[Extracted records]
==================================================
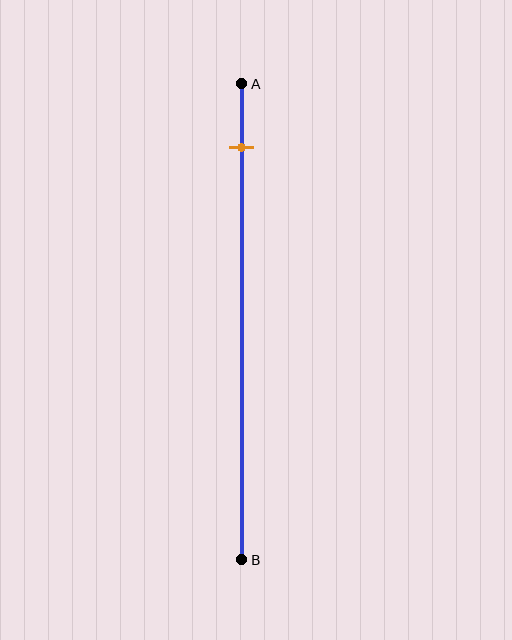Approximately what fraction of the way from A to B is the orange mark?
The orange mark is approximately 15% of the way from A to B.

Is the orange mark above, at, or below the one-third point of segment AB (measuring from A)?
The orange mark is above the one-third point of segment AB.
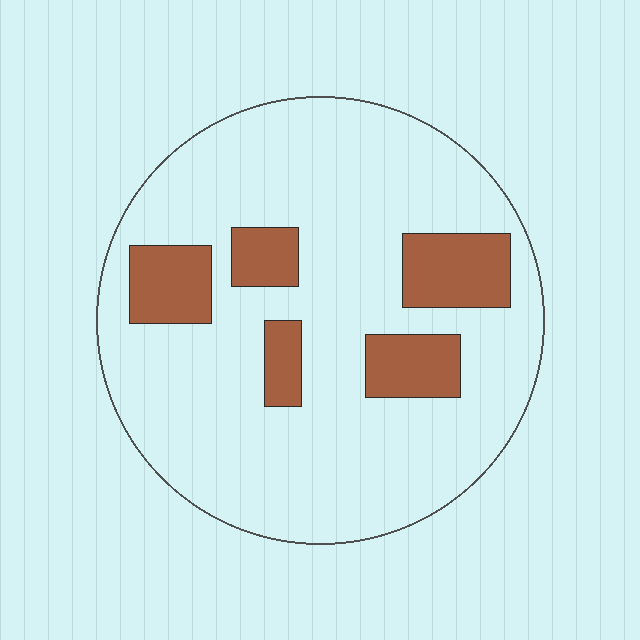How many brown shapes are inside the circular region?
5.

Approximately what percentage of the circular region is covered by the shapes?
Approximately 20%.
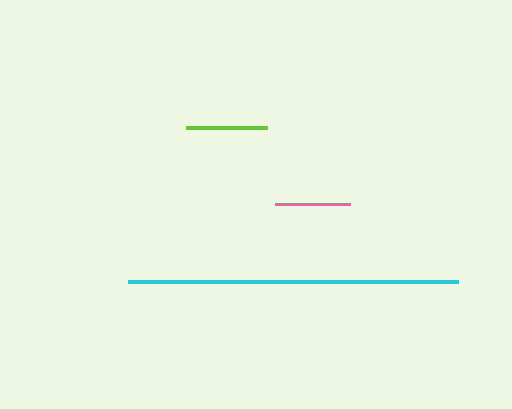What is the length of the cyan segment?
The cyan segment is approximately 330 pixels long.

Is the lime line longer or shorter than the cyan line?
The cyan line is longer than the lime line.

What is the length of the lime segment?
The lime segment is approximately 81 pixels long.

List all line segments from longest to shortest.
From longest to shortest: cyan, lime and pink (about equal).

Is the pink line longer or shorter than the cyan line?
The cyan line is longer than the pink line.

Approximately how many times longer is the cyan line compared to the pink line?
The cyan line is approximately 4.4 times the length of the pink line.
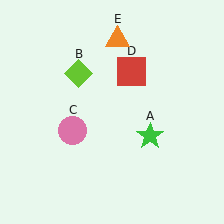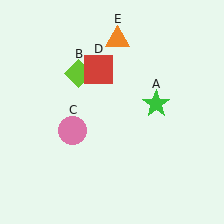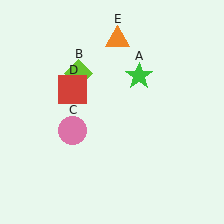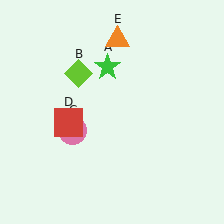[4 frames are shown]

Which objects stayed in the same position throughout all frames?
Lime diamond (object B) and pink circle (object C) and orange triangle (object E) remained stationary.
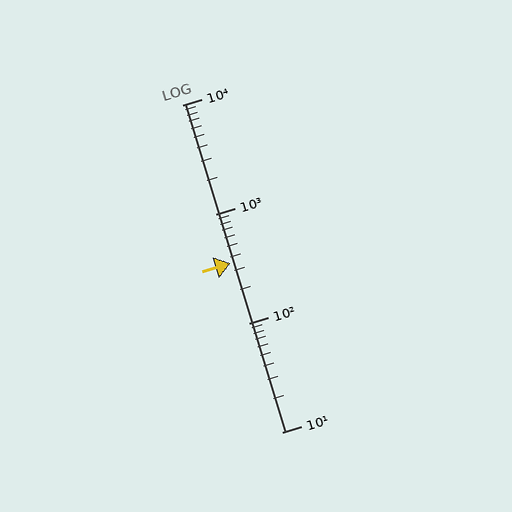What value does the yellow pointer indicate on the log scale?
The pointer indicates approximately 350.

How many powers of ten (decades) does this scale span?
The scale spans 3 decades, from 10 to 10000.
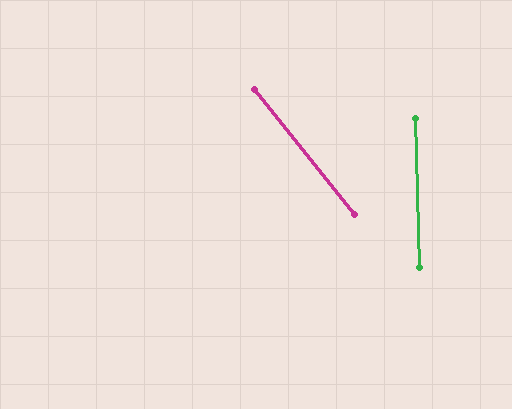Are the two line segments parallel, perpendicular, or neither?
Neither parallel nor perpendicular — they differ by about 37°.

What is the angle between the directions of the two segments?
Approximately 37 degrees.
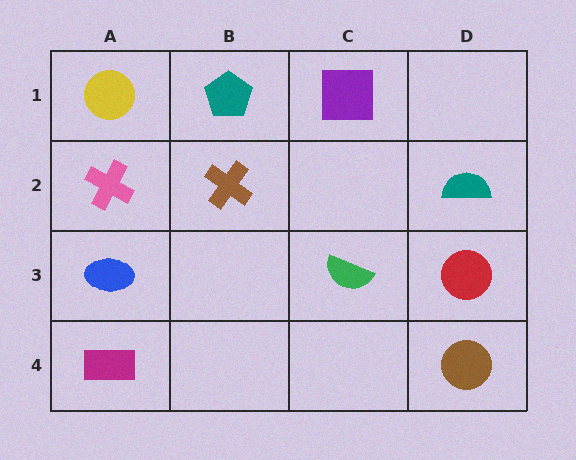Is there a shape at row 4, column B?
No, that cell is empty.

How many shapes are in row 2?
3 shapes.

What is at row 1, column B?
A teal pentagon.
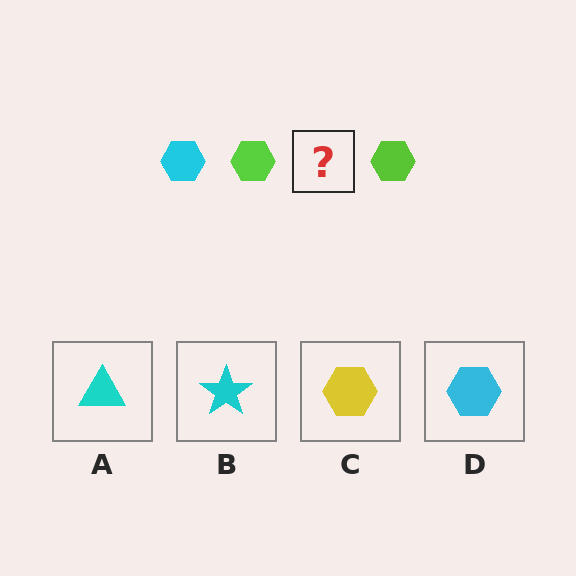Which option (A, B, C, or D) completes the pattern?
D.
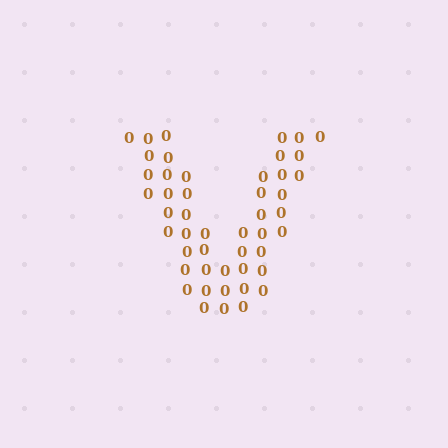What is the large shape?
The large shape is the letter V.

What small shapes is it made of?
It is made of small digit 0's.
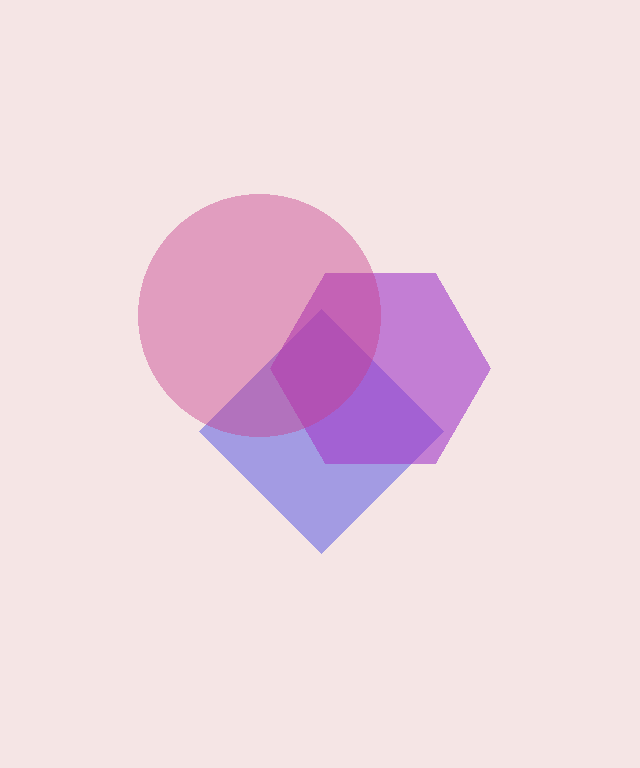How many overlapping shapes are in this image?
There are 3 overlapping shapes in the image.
==================================================
What this task involves: Repeat each record exactly, with the pictures left out.

Output below:
Approximately what fraction of the way from A to B is the orange mark?
The orange mark is approximately 15% of the way from A to B.

Is the orange mark above, at, or below the one-third point of segment AB (measuring from A)?
The orange mark is above the one-third point of segment AB.
How many brown shapes are inside the circular region?
5.

Approximately what percentage of the circular region is covered by the shapes?
Approximately 20%.
What is the length of the cyan segment?
The cyan segment is approximately 330 pixels long.

Is the lime line longer or shorter than the cyan line?
The cyan line is longer than the lime line.

What is the length of the lime segment?
The lime segment is approximately 81 pixels long.

List all line segments from longest to shortest.
From longest to shortest: cyan, lime and pink (about equal).

Is the pink line longer or shorter than the cyan line?
The cyan line is longer than the pink line.

Approximately how many times longer is the cyan line compared to the pink line?
The cyan line is approximately 4.4 times the length of the pink line.
[4 frames are shown]

Which objects stayed in the same position throughout all frames?
Lime diamond (object B) and pink circle (object C) and orange triangle (object E) remained stationary.
What value does the yellow pointer indicate on the log scale?
The pointer indicates approximately 350.

How many powers of ten (decades) does this scale span?
The scale spans 3 decades, from 10 to 10000.
Are the two line segments parallel, perpendicular, or neither?
Neither parallel nor perpendicular — they differ by about 37°.

What is the angle between the directions of the two segments?
Approximately 37 degrees.
Is there a shape at row 4, column B?
No, that cell is empty.

How many shapes are in row 2?
3 shapes.

What is at row 1, column B?
A teal pentagon.
Which option (A, B, C, or D) completes the pattern?
D.
What is the large shape?
The large shape is the letter V.

What small shapes is it made of?
It is made of small digit 0's.
How many overlapping shapes are in this image?
There are 3 overlapping shapes in the image.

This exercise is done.